**THE TASK:** Leave out any pictures and transcribe all other data below exactly.

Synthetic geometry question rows
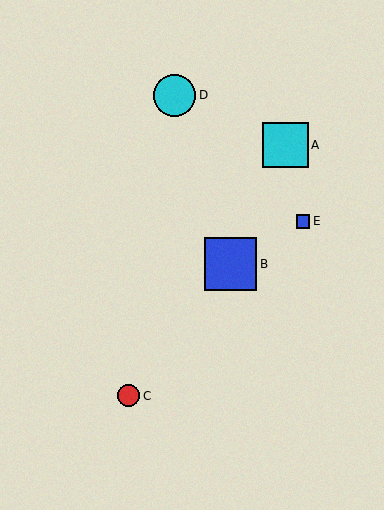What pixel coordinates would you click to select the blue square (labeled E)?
Click at (303, 221) to select the blue square E.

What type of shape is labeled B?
Shape B is a blue square.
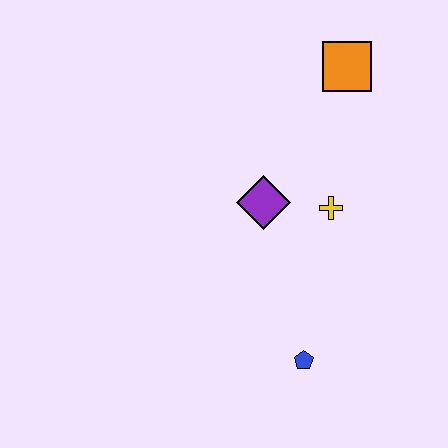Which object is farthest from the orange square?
The blue pentagon is farthest from the orange square.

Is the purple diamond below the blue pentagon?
No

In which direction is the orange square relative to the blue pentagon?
The orange square is above the blue pentagon.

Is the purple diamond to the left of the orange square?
Yes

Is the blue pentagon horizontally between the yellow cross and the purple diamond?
Yes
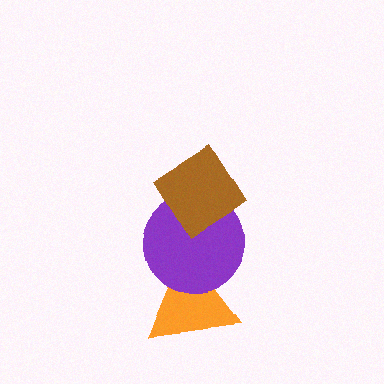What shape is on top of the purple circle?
The brown diamond is on top of the purple circle.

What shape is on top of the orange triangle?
The purple circle is on top of the orange triangle.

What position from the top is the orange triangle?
The orange triangle is 3rd from the top.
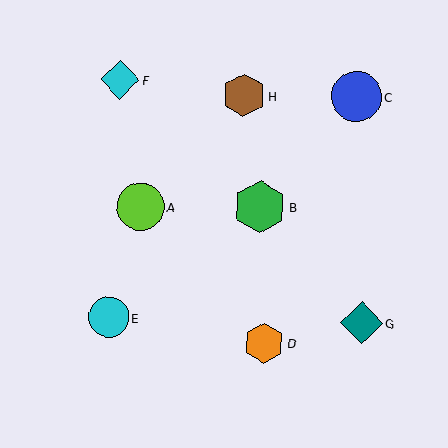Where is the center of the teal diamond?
The center of the teal diamond is at (362, 323).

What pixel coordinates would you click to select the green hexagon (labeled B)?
Click at (260, 206) to select the green hexagon B.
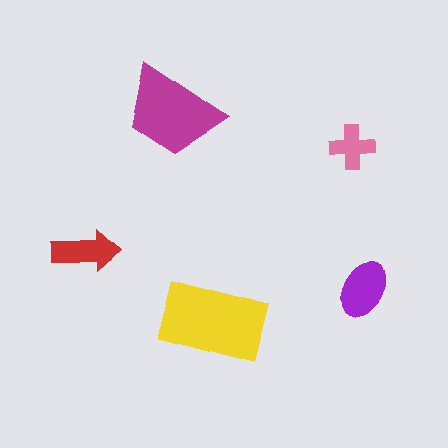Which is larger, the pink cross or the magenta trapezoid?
The magenta trapezoid.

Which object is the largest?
The yellow rectangle.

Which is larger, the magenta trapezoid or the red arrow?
The magenta trapezoid.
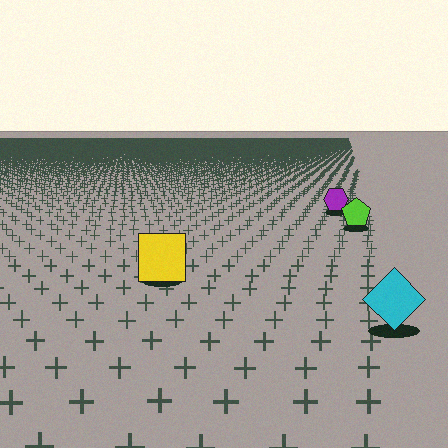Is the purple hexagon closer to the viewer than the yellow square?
No. The yellow square is closer — you can tell from the texture gradient: the ground texture is coarser near it.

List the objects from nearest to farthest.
From nearest to farthest: the cyan diamond, the yellow square, the lime pentagon, the purple hexagon.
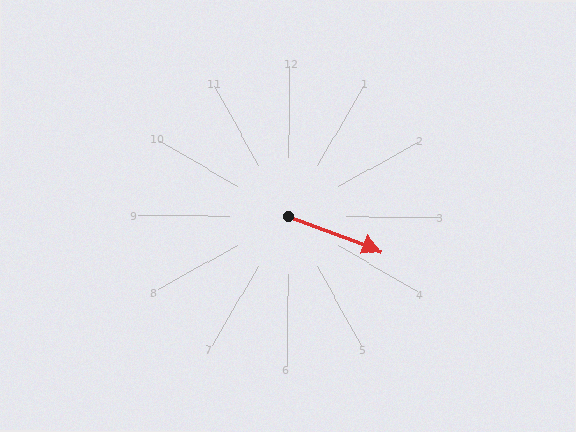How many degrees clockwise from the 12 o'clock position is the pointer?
Approximately 110 degrees.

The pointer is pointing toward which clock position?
Roughly 4 o'clock.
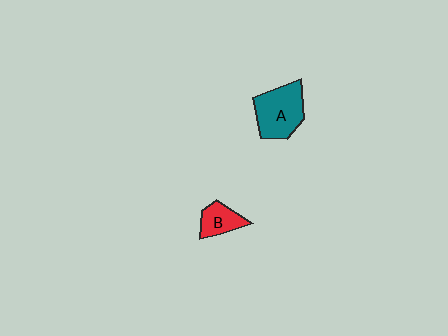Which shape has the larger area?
Shape A (teal).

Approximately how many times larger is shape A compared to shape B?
Approximately 1.9 times.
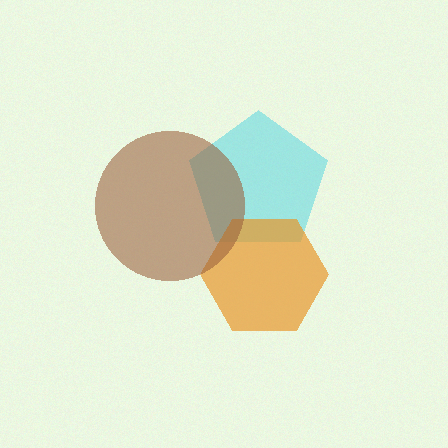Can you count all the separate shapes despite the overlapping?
Yes, there are 3 separate shapes.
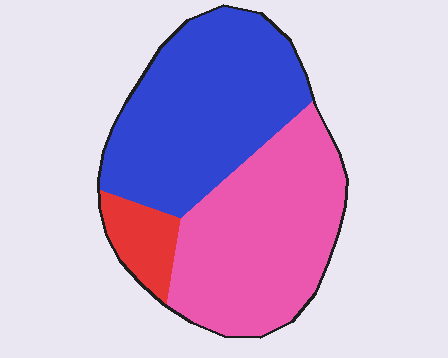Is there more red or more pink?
Pink.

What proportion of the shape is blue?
Blue covers about 45% of the shape.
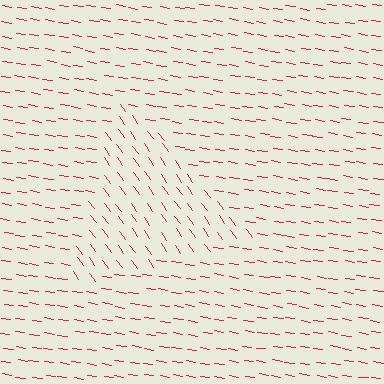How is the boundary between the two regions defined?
The boundary is defined purely by a change in line orientation (approximately 45 degrees difference). All lines are the same color and thickness.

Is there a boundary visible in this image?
Yes, there is a texture boundary formed by a change in line orientation.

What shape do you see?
I see a triangle.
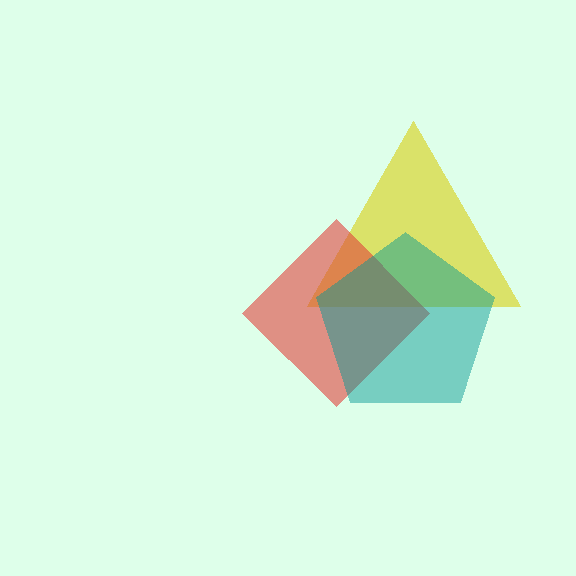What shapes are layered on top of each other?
The layered shapes are: a yellow triangle, a red diamond, a teal pentagon.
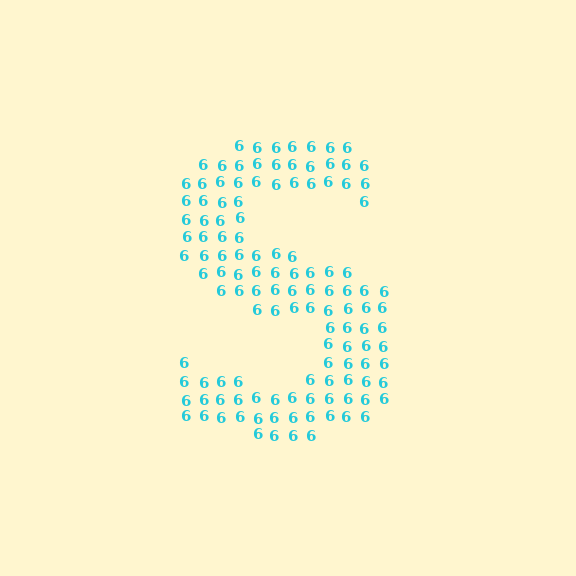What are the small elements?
The small elements are digit 6's.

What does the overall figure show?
The overall figure shows the letter S.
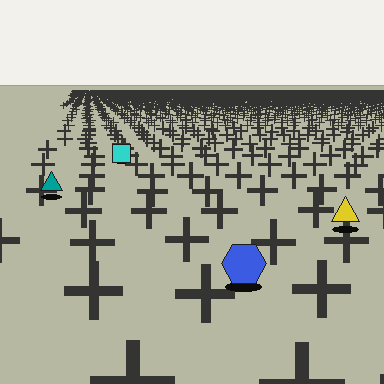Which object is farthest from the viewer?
The cyan square is farthest from the viewer. It appears smaller and the ground texture around it is denser.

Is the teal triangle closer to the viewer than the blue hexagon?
No. The blue hexagon is closer — you can tell from the texture gradient: the ground texture is coarser near it.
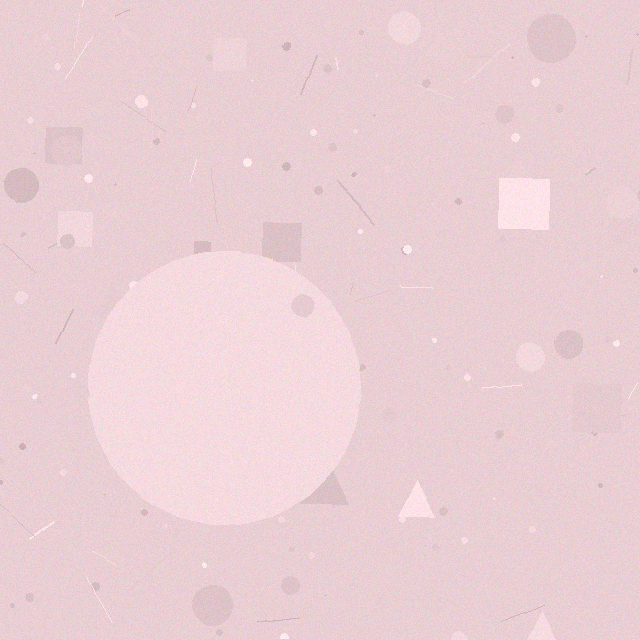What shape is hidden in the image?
A circle is hidden in the image.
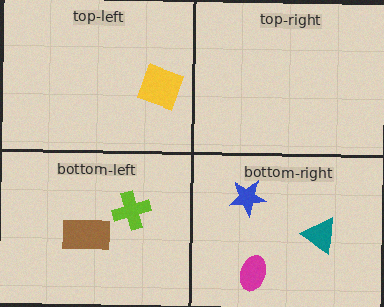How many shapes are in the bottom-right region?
3.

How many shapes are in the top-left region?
1.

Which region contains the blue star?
The bottom-right region.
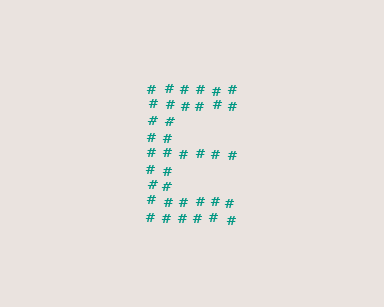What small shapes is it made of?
It is made of small hash symbols.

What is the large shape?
The large shape is the letter E.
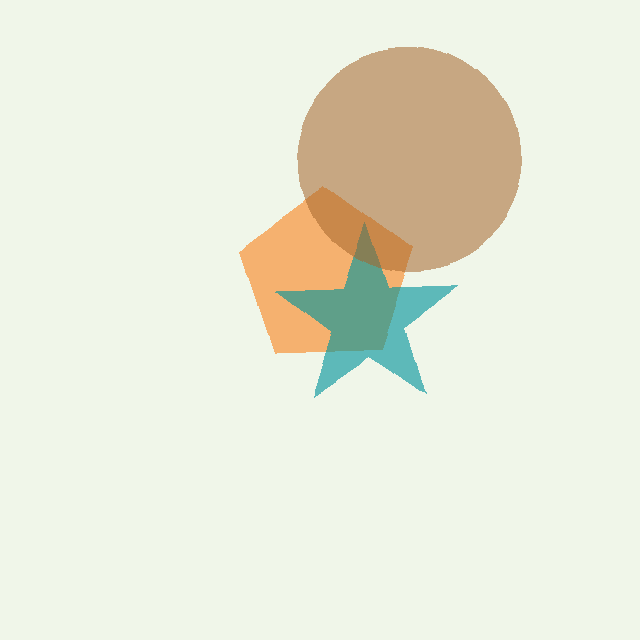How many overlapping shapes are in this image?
There are 3 overlapping shapes in the image.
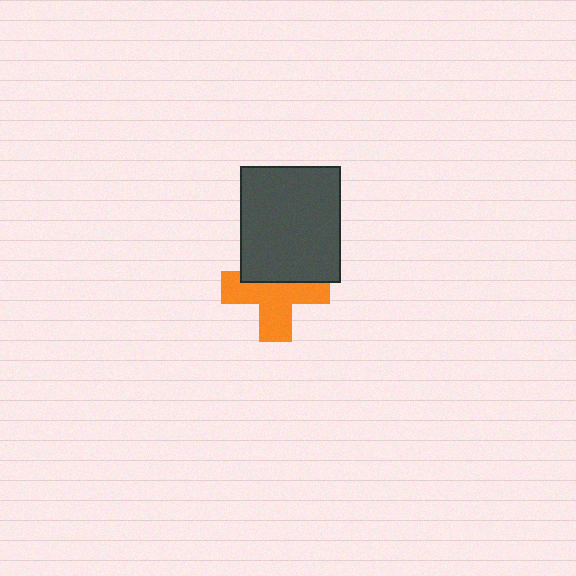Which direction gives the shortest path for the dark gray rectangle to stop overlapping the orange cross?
Moving up gives the shortest separation.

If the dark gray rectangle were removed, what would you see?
You would see the complete orange cross.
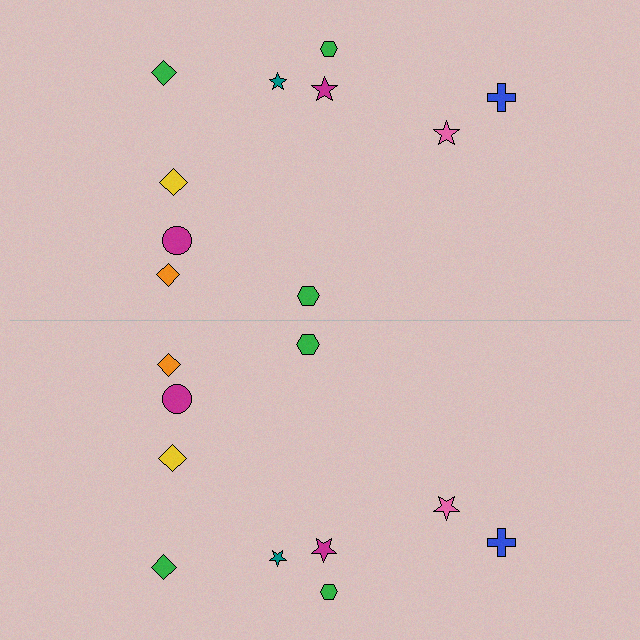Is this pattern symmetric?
Yes, this pattern has bilateral (reflection) symmetry.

**ANSWER TO THIS EXERCISE:**
What pixel coordinates would you click to select the blue square (labeled E)?
Click at (303, 221) to select the blue square E.

What type of shape is labeled B?
Shape B is a blue square.
Which object is farthest from the orange square?
The blue pentagon is farthest from the orange square.

Is the purple diamond below the blue pentagon?
No

In which direction is the orange square relative to the blue pentagon?
The orange square is above the blue pentagon.

Is the purple diamond to the left of the orange square?
Yes

Is the blue pentagon horizontally between the yellow cross and the purple diamond?
Yes
What shape is on top of the purple circle?
The brown diamond is on top of the purple circle.

What shape is on top of the orange triangle?
The purple circle is on top of the orange triangle.

What position from the top is the orange triangle?
The orange triangle is 3rd from the top.
Where is the center of the teal diamond?
The center of the teal diamond is at (362, 323).

What pixel coordinates would you click to select the green hexagon (labeled B)?
Click at (260, 206) to select the green hexagon B.
Which is larger, the pink cross or the magenta trapezoid?
The magenta trapezoid.

Which object is the largest?
The yellow rectangle.

Which is larger, the magenta trapezoid or the red arrow?
The magenta trapezoid.
Is the purple hexagon closer to the viewer than the yellow square?
No. The yellow square is closer — you can tell from the texture gradient: the ground texture is coarser near it.

List the objects from nearest to farthest.
From nearest to farthest: the cyan diamond, the yellow square, the lime pentagon, the purple hexagon.
How many degrees clockwise from the 12 o'clock position is the pointer?
Approximately 110 degrees.

The pointer is pointing toward which clock position?
Roughly 4 o'clock.
Which shape has the larger area?
Shape A (teal).

Approximately how many times larger is shape A compared to shape B?
Approximately 1.9 times.
Can you count all the separate shapes despite the overlapping?
Yes, there are 3 separate shapes.
Is there more red or more pink?
Pink.

What proportion of the shape is blue?
Blue covers about 45% of the shape.
How is the boundary between the two regions defined?
The boundary is defined purely by a change in line orientation (approximately 45 degrees difference). All lines are the same color and thickness.

Is there a boundary visible in this image?
Yes, there is a texture boundary formed by a change in line orientation.

What shape do you see?
I see a triangle.
What shapes are layered on top of each other?
The layered shapes are: a yellow triangle, a red diamond, a teal pentagon.
What are the small elements?
The small elements are digit 6's.

What does the overall figure show?
The overall figure shows the letter S.
Which object is farthest from the viewer?
The cyan square is farthest from the viewer. It appears smaller and the ground texture around it is denser.

Is the teal triangle closer to the viewer than the blue hexagon?
No. The blue hexagon is closer — you can tell from the texture gradient: the ground texture is coarser near it.
What shape is hidden in the image?
A circle is hidden in the image.
How many shapes are in the bottom-right region?
3.

How many shapes are in the top-left region?
1.

Which region contains the blue star?
The bottom-right region.
What small shapes is it made of?
It is made of small hash symbols.

What is the large shape?
The large shape is the letter E.
How many overlapping shapes are in this image?
There are 3 overlapping shapes in the image.
Which direction gives the shortest path for the dark gray rectangle to stop overlapping the orange cross?
Moving up gives the shortest separation.

If the dark gray rectangle were removed, what would you see?
You would see the complete orange cross.
Is this pattern symmetric?
Yes, this pattern has bilateral (reflection) symmetry.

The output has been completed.